* [Required task] Without pictures, repeat exactly the lines from the one containing "What is the interval" through the end of the entries.

* [Supplied data]
↓↓↓

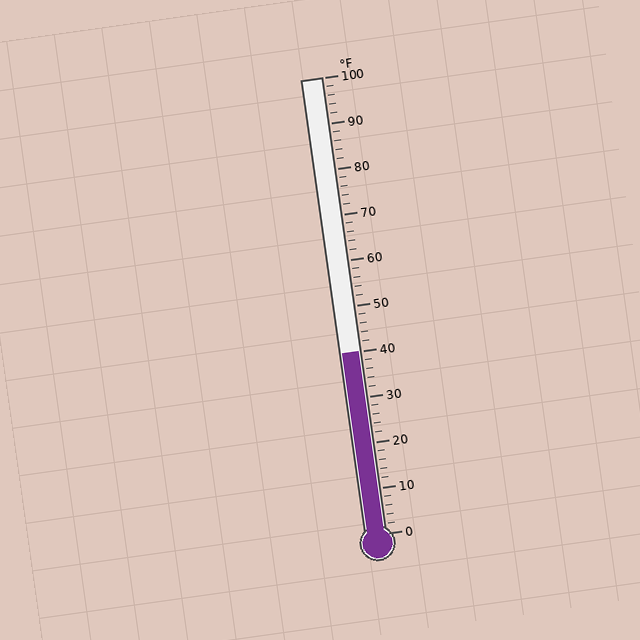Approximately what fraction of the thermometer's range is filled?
The thermometer is filled to approximately 40% of its range.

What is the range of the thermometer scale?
The thermometer scale ranges from 0°F to 100°F.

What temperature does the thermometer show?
The thermometer shows approximately 40°F.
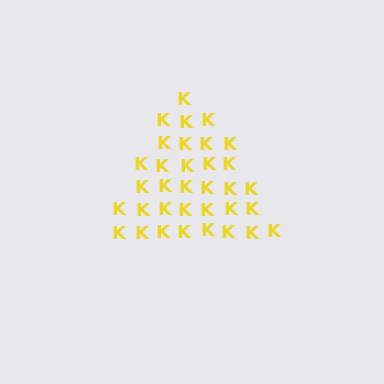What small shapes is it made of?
It is made of small letter K's.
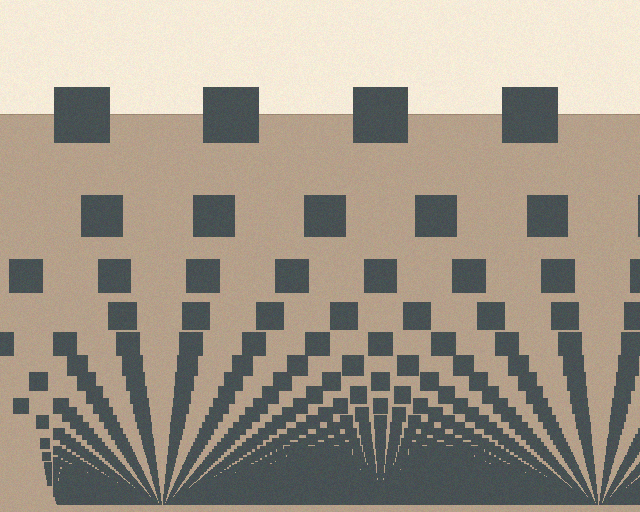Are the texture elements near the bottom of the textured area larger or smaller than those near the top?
Smaller. The gradient is inverted — elements near the bottom are smaller and denser.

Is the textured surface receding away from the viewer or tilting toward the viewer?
The surface appears to tilt toward the viewer. Texture elements get larger and sparser toward the top.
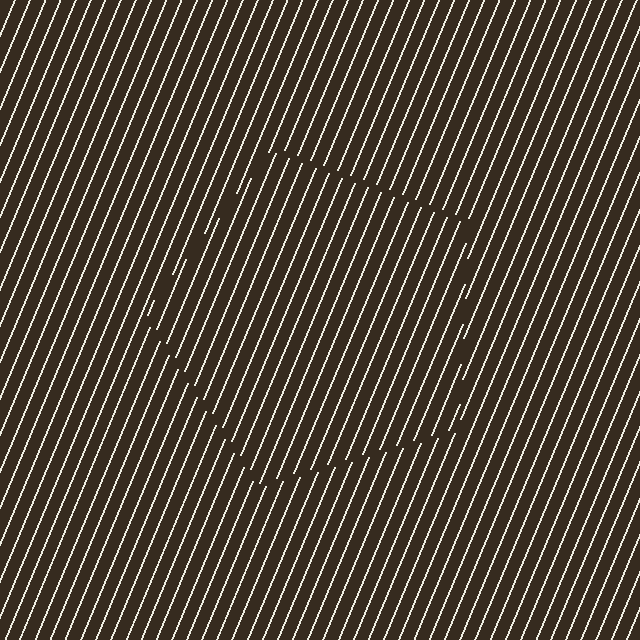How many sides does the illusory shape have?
5 sides — the line-ends trace a pentagon.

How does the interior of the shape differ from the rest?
The interior of the shape contains the same grating, shifted by half a period — the contour is defined by the phase discontinuity where line-ends from the inner and outer gratings abut.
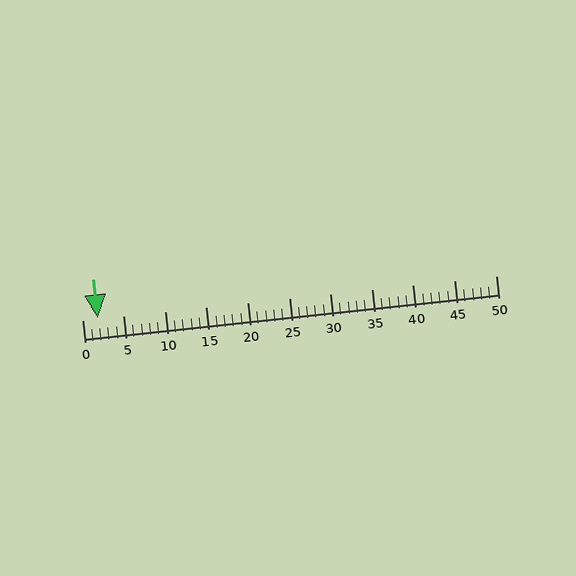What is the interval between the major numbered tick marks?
The major tick marks are spaced 5 units apart.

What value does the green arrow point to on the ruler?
The green arrow points to approximately 2.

↑↑↑

* [Written solution]
What is the interval between the major numbered tick marks?
The major tick marks are spaced 5 units apart.

What value does the green arrow point to on the ruler?
The green arrow points to approximately 2.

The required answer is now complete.